### Dataset records
################

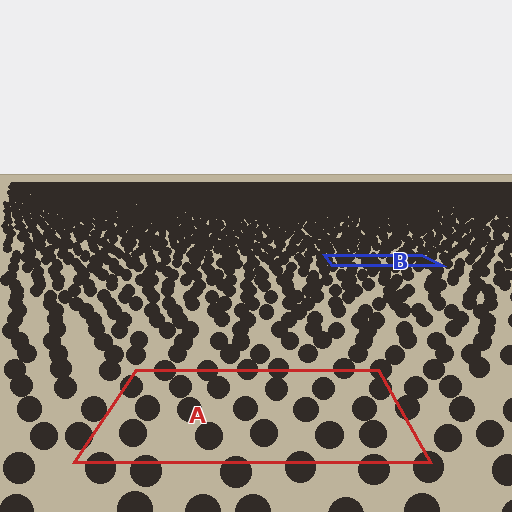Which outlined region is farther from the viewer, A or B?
Region B is farther from the viewer — the texture elements inside it appear smaller and more densely packed.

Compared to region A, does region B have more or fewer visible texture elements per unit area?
Region B has more texture elements per unit area — they are packed more densely because it is farther away.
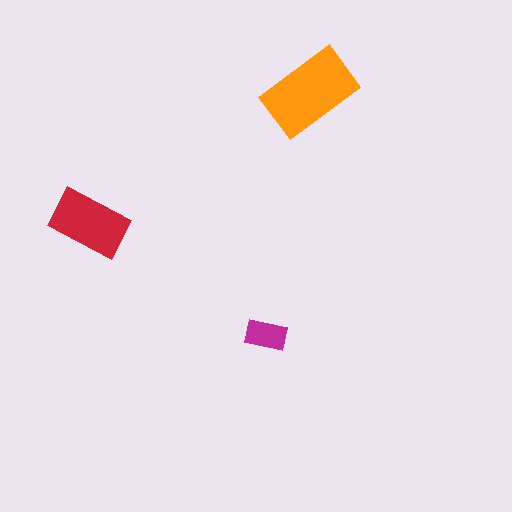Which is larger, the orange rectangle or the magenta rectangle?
The orange one.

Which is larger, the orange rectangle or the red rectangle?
The orange one.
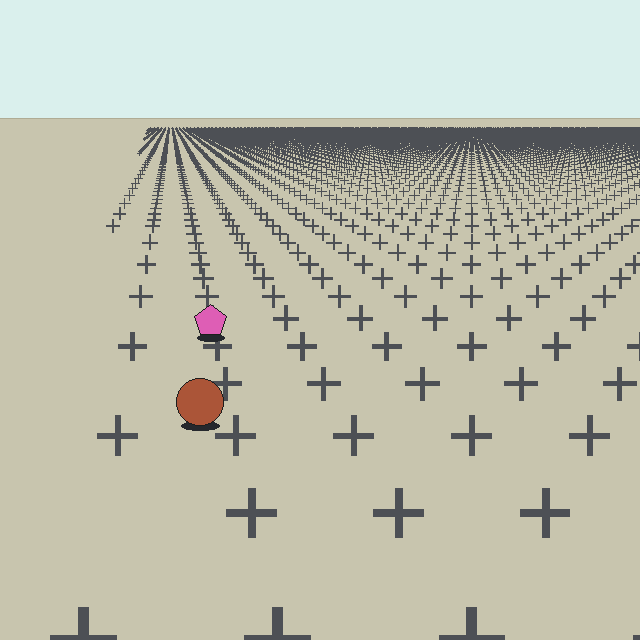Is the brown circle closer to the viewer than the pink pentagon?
Yes. The brown circle is closer — you can tell from the texture gradient: the ground texture is coarser near it.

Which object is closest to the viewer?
The brown circle is closest. The texture marks near it are larger and more spread out.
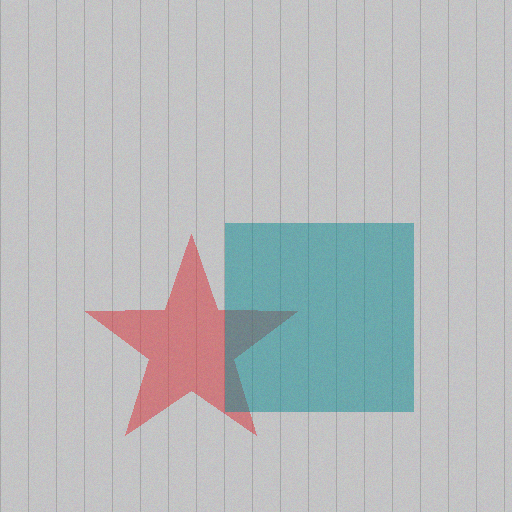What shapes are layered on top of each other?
The layered shapes are: a red star, a teal square.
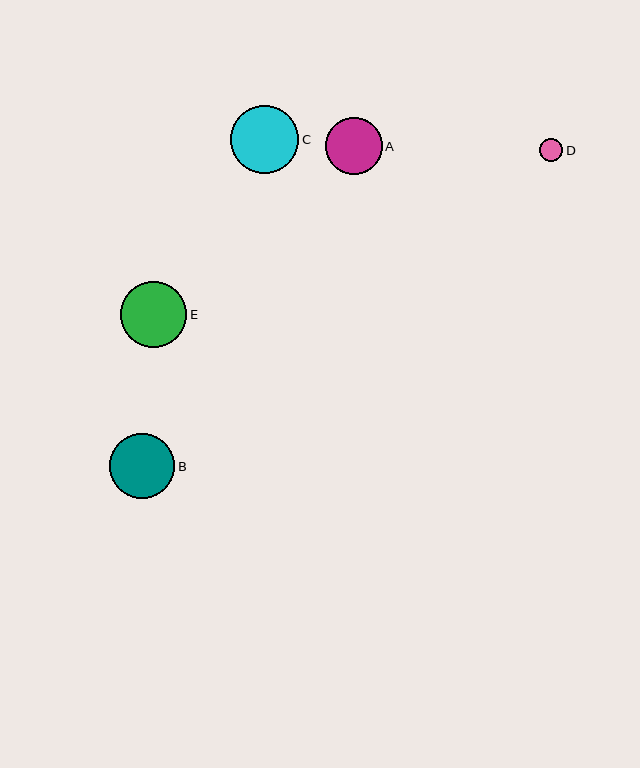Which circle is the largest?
Circle C is the largest with a size of approximately 68 pixels.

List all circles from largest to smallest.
From largest to smallest: C, E, B, A, D.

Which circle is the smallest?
Circle D is the smallest with a size of approximately 23 pixels.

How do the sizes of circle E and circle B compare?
Circle E and circle B are approximately the same size.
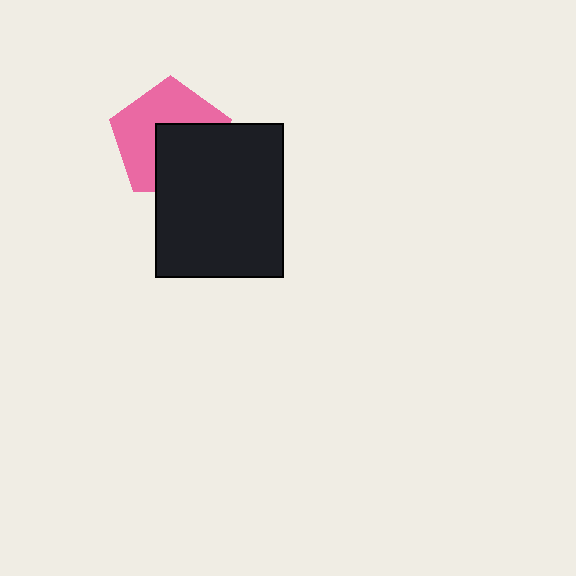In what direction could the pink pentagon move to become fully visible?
The pink pentagon could move toward the upper-left. That would shift it out from behind the black rectangle entirely.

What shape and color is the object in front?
The object in front is a black rectangle.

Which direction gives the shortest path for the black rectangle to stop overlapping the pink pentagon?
Moving toward the lower-right gives the shortest separation.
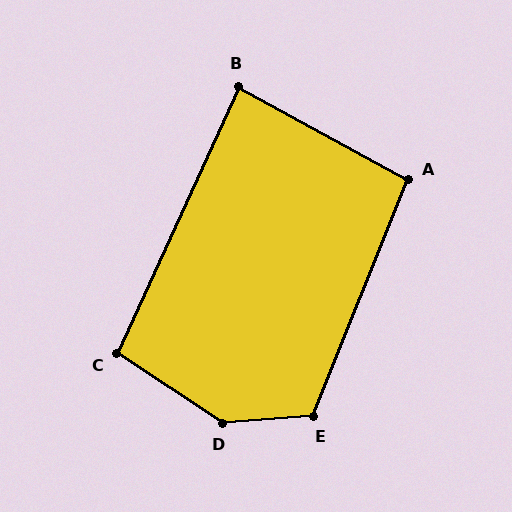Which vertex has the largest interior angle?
D, at approximately 143 degrees.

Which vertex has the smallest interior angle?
B, at approximately 86 degrees.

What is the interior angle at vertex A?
Approximately 97 degrees (obtuse).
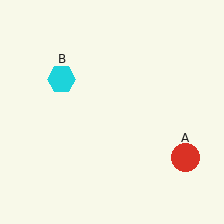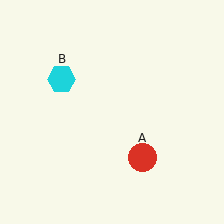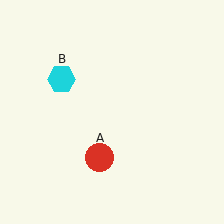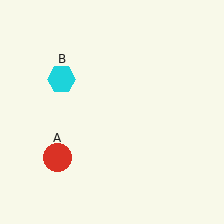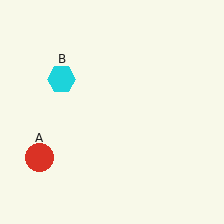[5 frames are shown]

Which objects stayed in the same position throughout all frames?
Cyan hexagon (object B) remained stationary.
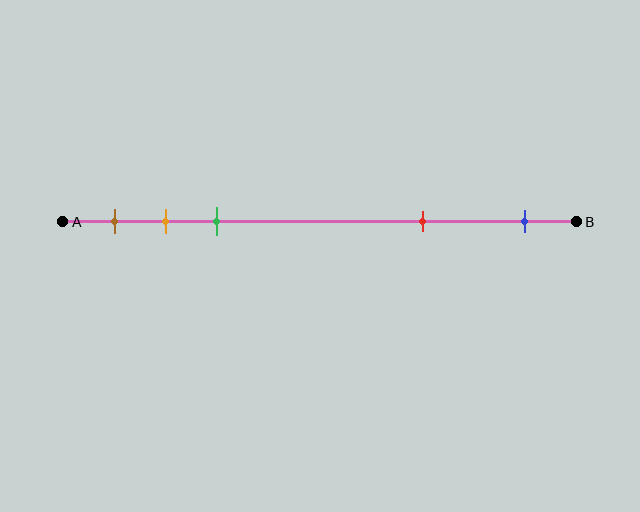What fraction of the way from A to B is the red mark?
The red mark is approximately 70% (0.7) of the way from A to B.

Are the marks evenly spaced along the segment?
No, the marks are not evenly spaced.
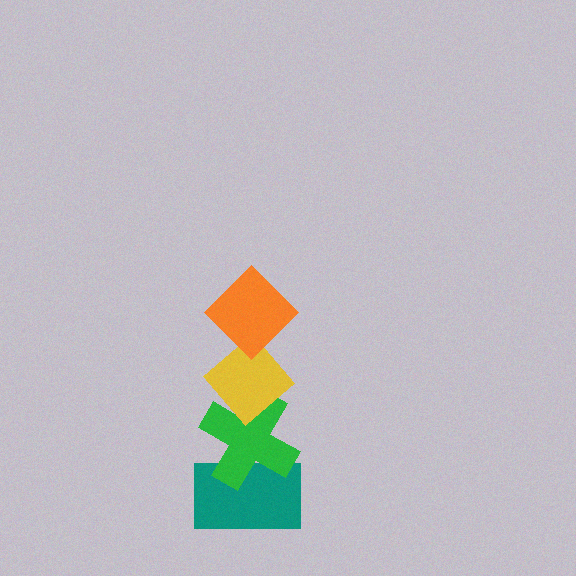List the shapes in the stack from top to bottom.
From top to bottom: the orange diamond, the yellow diamond, the green cross, the teal rectangle.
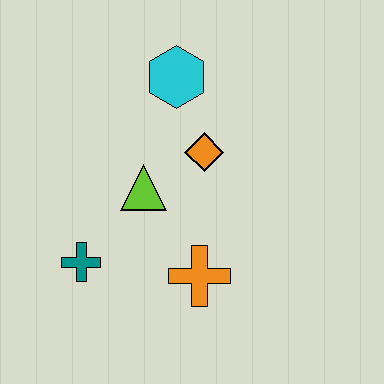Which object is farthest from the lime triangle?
The cyan hexagon is farthest from the lime triangle.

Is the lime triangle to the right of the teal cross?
Yes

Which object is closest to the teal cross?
The lime triangle is closest to the teal cross.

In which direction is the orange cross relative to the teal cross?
The orange cross is to the right of the teal cross.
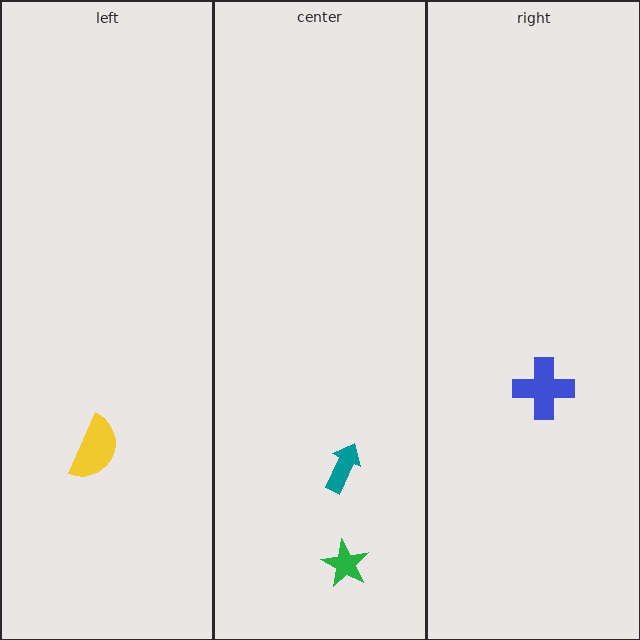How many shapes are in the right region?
1.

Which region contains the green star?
The center region.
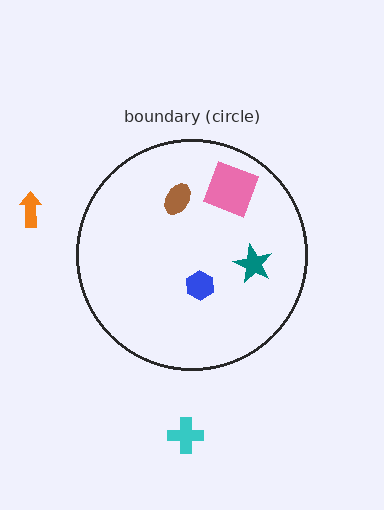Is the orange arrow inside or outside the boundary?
Outside.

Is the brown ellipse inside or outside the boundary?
Inside.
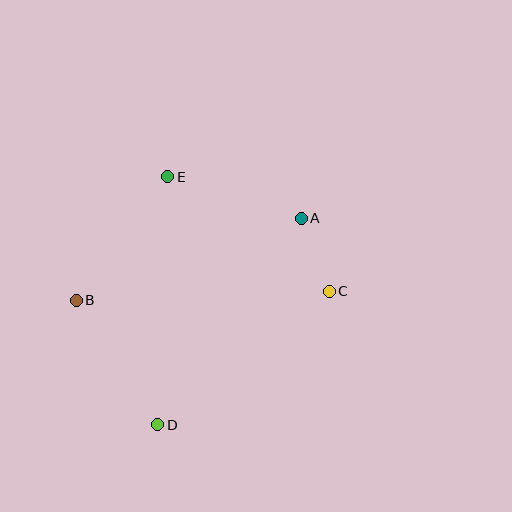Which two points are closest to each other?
Points A and C are closest to each other.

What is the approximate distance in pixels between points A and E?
The distance between A and E is approximately 140 pixels.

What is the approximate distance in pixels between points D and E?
The distance between D and E is approximately 248 pixels.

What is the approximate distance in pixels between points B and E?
The distance between B and E is approximately 154 pixels.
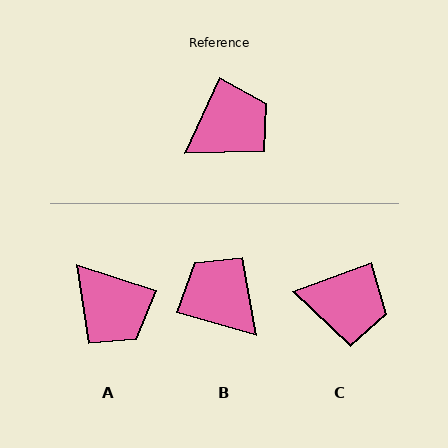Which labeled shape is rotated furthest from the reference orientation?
B, about 99 degrees away.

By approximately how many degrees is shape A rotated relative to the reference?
Approximately 83 degrees clockwise.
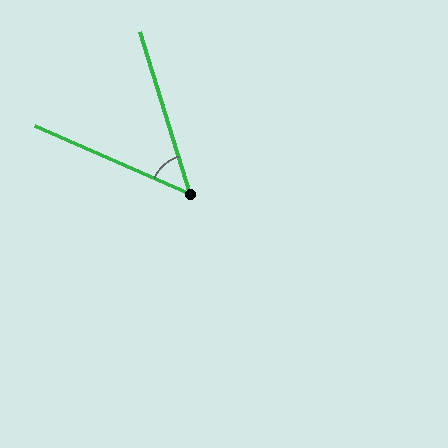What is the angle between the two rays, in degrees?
Approximately 49 degrees.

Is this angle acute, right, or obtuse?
It is acute.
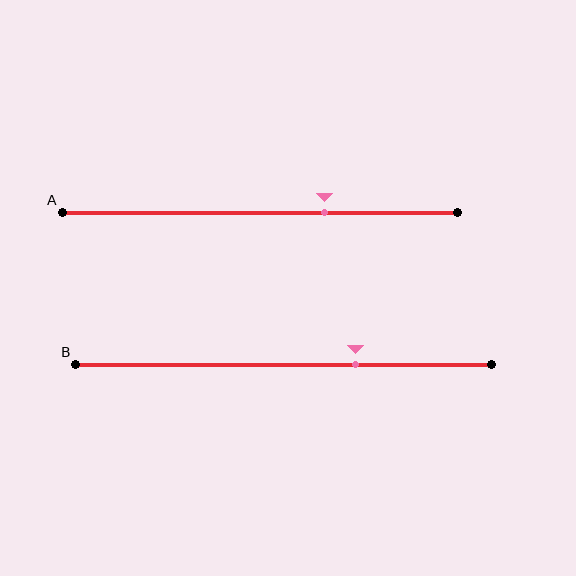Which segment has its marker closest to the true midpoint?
Segment A has its marker closest to the true midpoint.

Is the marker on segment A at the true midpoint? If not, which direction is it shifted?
No, the marker on segment A is shifted to the right by about 16% of the segment length.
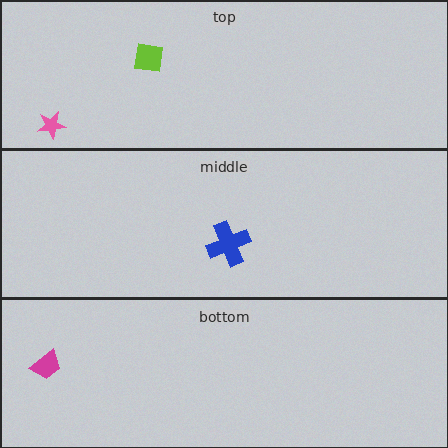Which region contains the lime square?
The top region.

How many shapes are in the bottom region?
1.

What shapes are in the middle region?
The blue cross.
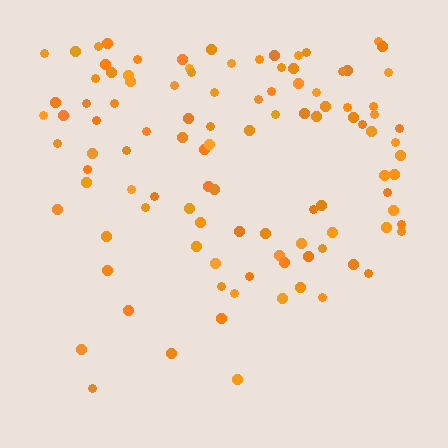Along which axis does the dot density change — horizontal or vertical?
Vertical.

################

### SHORT EXERCISE
Everything from the line containing "How many shapes are in the bottom region?" through the last line of the entries is to be output exactly as written, minus any pictures.

### EXERCISE OUTPUT
How many shapes are in the bottom region?
1.

What shapes are in the middle region?
The blue cross.
Along which axis does the dot density change — horizontal or vertical?
Vertical.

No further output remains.